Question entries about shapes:
-*-
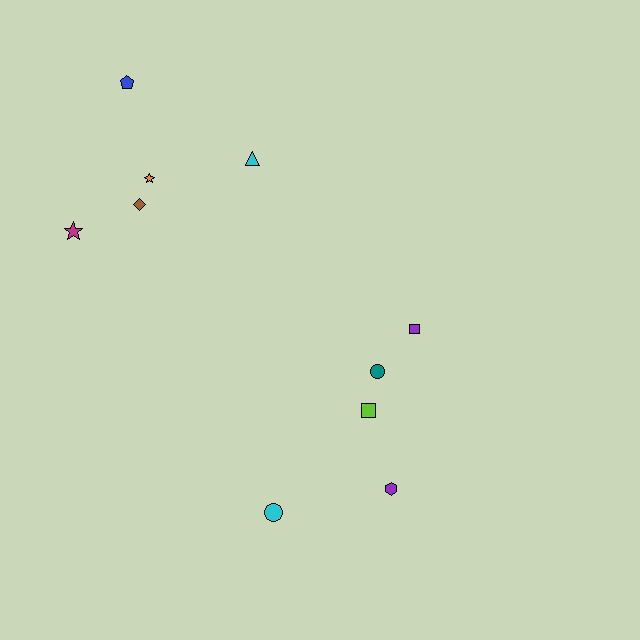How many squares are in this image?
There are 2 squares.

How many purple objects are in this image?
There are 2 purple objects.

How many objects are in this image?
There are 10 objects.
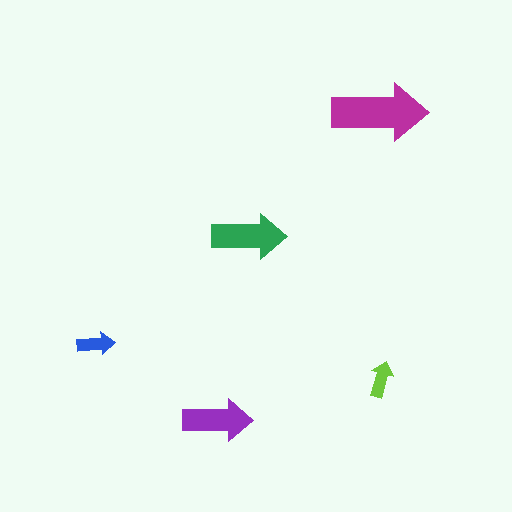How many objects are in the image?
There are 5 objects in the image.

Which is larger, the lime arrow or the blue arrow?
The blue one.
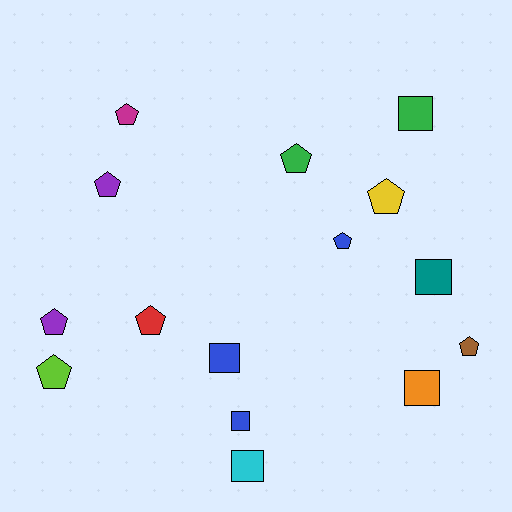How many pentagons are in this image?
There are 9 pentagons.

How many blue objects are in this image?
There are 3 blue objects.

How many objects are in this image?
-*-
*TASK DIRECTIONS*
Make an exact copy of the records above, with the pictures left out.

*RESPONSE BELOW*
How many squares are in this image?
There are 2 squares.

How many purple objects are in this image?
There are 2 purple objects.

How many objects are in this image?
There are 10 objects.
How many objects are in the image?
There are 5 objects in the image.

Which is larger, the lime arrow or the blue arrow?
The blue one.
How many pentagons are in this image?
There are 9 pentagons.

How many blue objects are in this image?
There are 3 blue objects.

How many objects are in this image?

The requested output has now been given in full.